Leave out all pictures and give back precisely the lines from the line with "How many curves do the dots suggest?" to the line with "[3 frames are shown]", including those two lines.

# DATA SECTION
<<<<

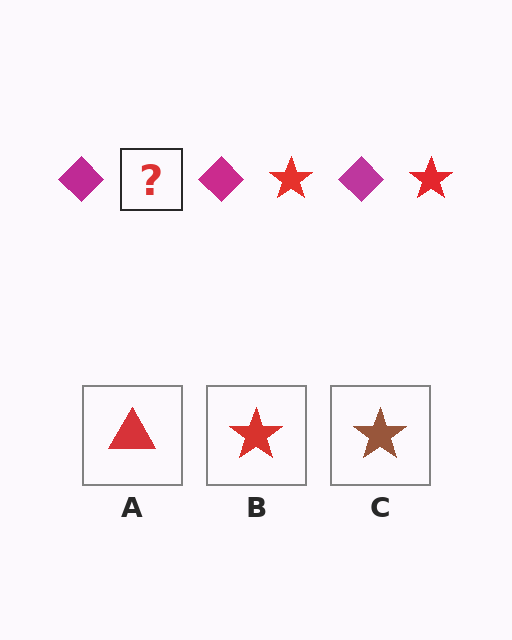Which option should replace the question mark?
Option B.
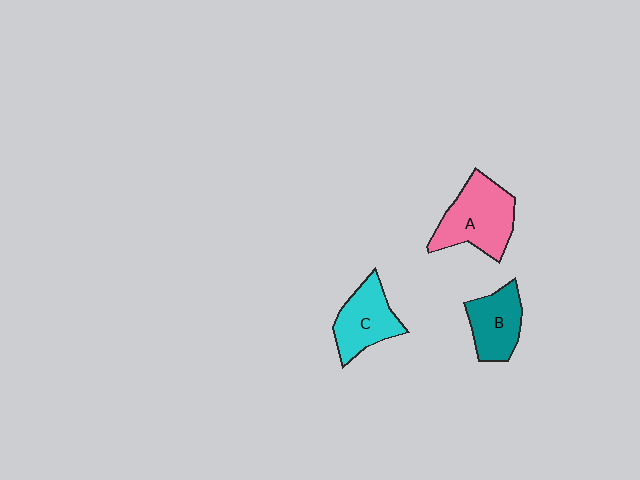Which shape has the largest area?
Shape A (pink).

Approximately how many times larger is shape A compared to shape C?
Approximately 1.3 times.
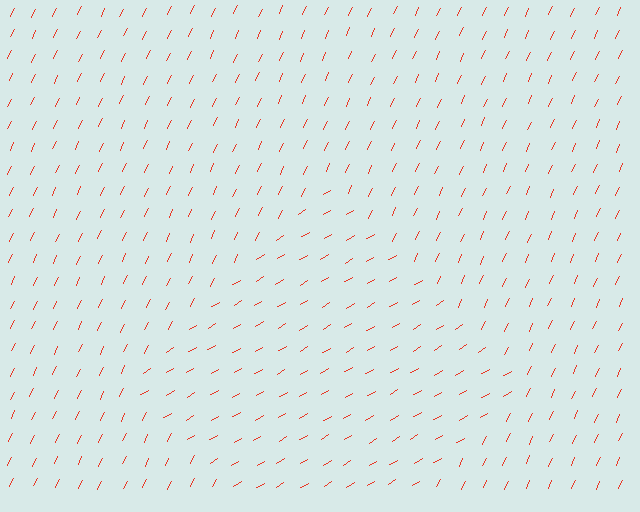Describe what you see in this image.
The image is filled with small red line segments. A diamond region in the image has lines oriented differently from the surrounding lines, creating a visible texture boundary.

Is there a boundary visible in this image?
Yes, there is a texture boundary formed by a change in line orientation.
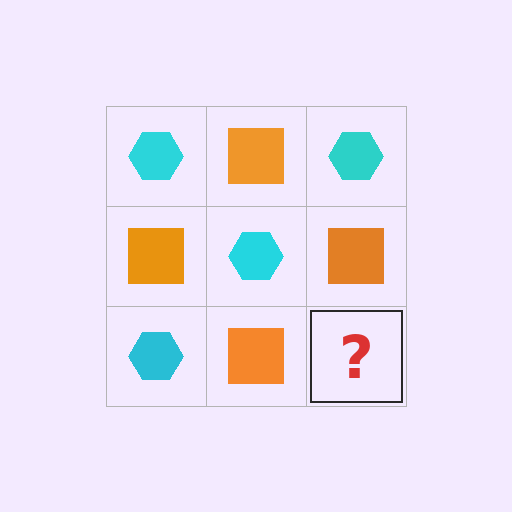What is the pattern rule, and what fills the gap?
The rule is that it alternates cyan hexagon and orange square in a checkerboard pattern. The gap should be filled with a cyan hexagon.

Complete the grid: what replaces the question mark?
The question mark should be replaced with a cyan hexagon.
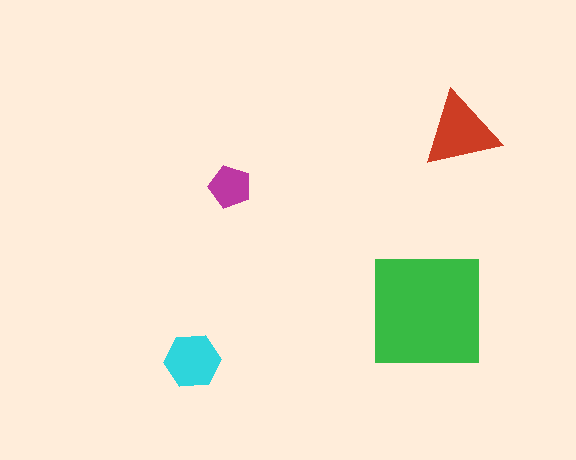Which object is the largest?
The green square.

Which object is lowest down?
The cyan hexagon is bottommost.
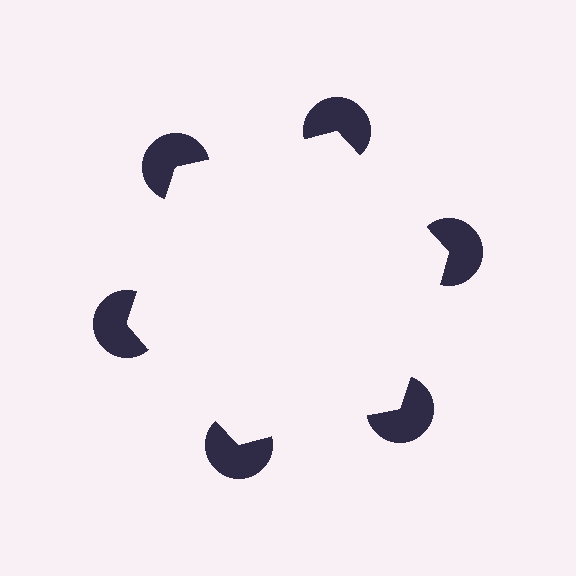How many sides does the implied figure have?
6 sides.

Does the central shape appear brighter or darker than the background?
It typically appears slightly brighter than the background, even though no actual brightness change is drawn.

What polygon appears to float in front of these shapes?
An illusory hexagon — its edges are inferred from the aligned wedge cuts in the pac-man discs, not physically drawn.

>>>>
<<<<

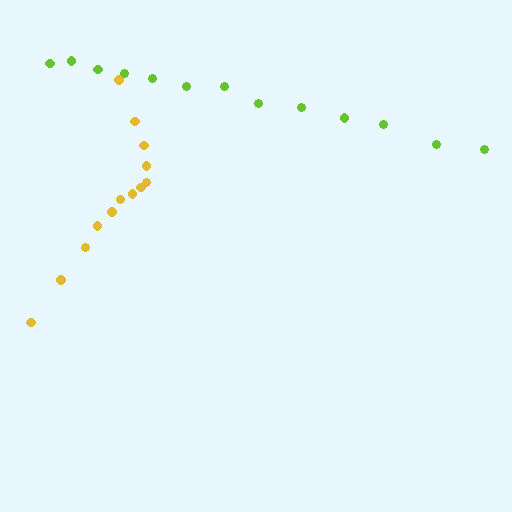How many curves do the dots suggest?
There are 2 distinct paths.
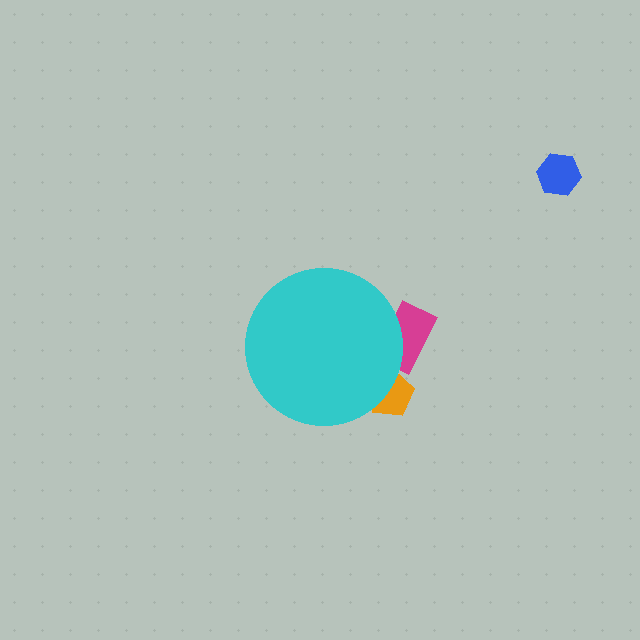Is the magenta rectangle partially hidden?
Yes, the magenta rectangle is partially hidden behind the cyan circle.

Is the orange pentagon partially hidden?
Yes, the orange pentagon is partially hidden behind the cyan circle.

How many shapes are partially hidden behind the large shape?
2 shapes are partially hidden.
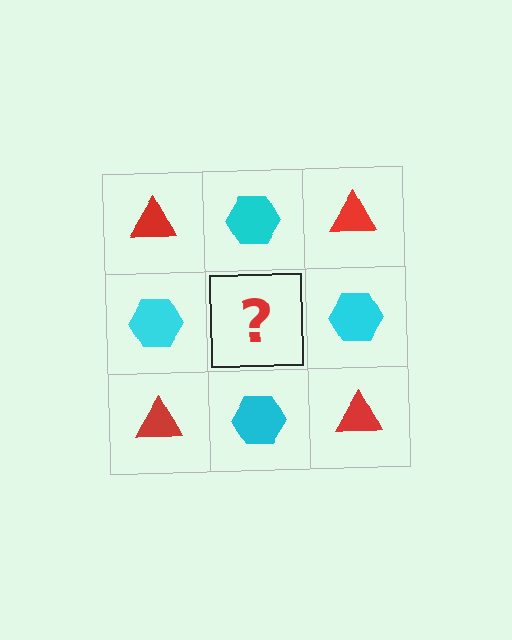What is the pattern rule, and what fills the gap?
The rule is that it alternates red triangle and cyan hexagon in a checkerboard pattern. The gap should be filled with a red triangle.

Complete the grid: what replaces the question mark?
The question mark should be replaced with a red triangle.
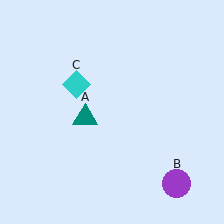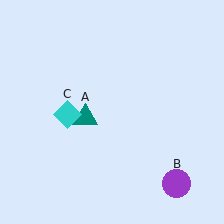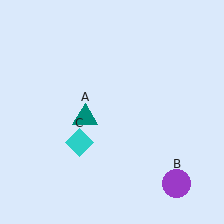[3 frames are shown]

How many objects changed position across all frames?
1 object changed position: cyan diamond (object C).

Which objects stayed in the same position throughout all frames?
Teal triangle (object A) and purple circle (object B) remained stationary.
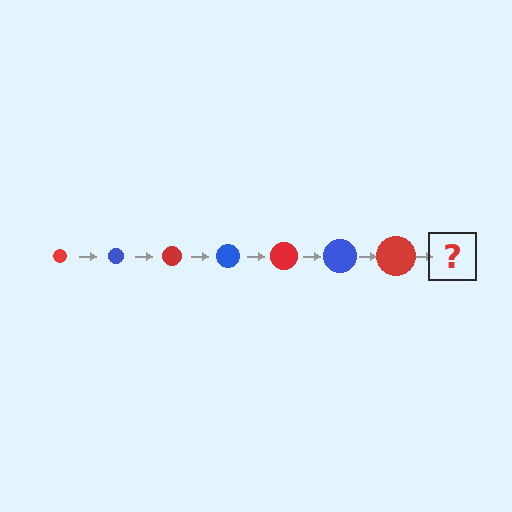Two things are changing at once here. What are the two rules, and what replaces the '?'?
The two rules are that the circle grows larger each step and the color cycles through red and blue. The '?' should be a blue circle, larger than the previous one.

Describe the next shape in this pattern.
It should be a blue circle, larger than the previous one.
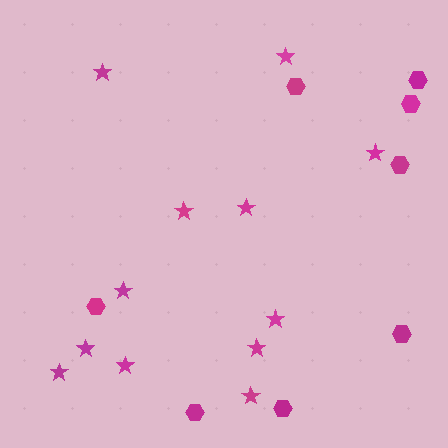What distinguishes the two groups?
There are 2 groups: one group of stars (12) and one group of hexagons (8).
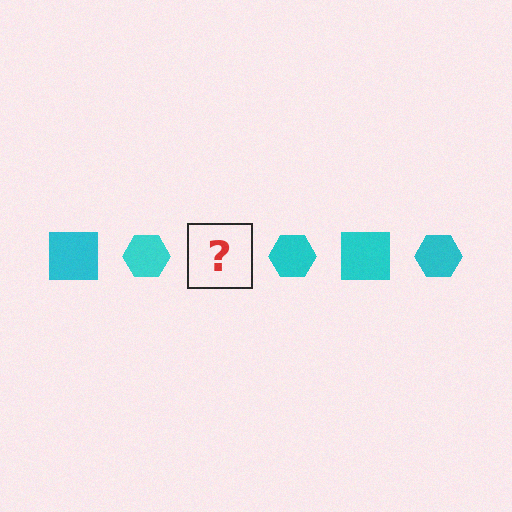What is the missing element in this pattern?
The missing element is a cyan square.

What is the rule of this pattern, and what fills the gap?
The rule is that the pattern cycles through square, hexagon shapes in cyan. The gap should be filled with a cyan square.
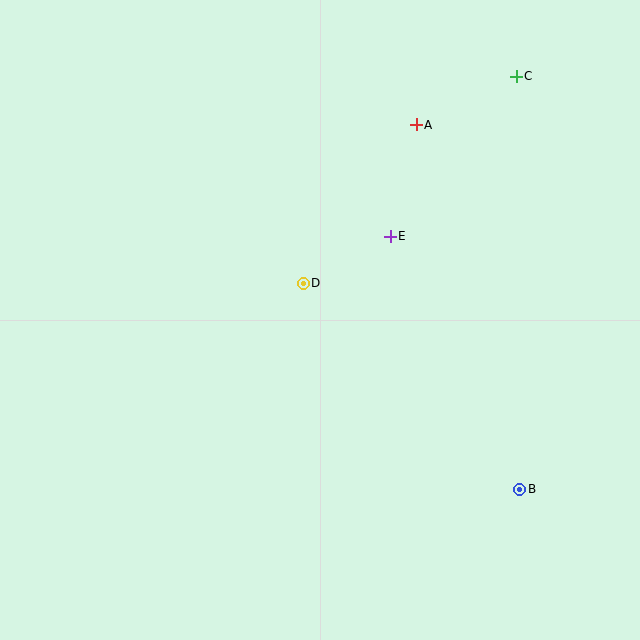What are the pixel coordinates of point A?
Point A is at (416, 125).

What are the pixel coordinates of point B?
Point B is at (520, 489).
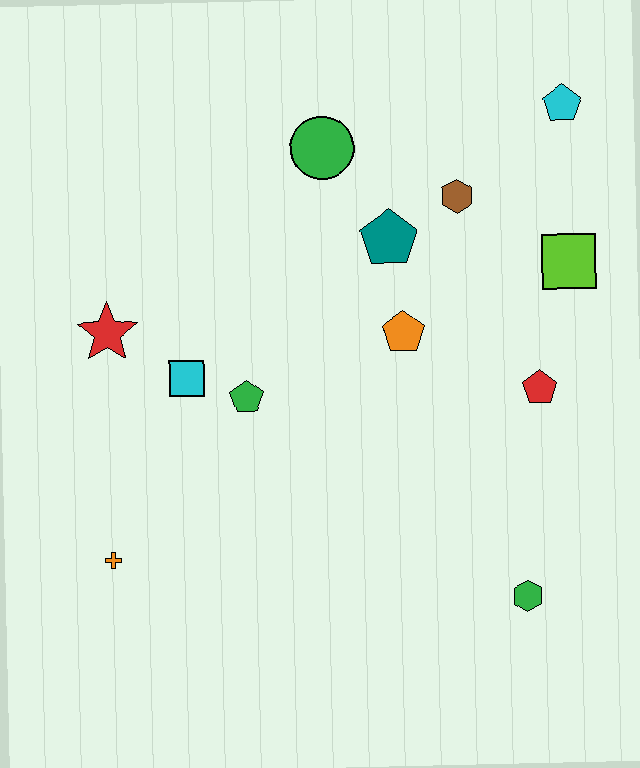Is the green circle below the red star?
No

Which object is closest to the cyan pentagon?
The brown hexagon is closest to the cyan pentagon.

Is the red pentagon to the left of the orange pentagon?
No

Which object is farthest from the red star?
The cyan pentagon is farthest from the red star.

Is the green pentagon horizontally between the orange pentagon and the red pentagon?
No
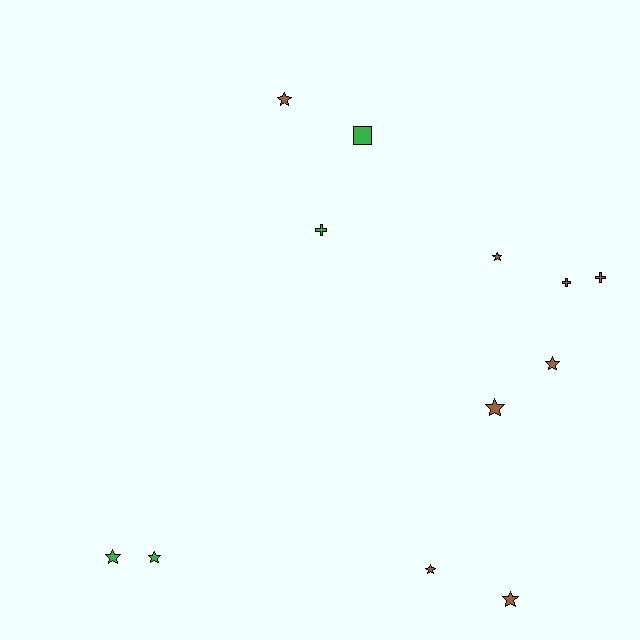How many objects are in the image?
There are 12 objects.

>>>>

# RESULT FOR THIS TASK
How many curves do the dots suggest?
There are 2 distinct paths.
Is the magenta rectangle partially hidden?
Yes, the magenta rectangle is partially hidden behind the cyan circle.

Is the orange pentagon partially hidden?
Yes, the orange pentagon is partially hidden behind the cyan circle.

How many shapes are partially hidden behind the large shape?
2 shapes are partially hidden.
What is the pattern rule, and what fills the gap?
The rule is that it alternates red triangle and cyan hexagon in a checkerboard pattern. The gap should be filled with a red triangle.

Complete the grid: what replaces the question mark?
The question mark should be replaced with a red triangle.
[3 frames are shown]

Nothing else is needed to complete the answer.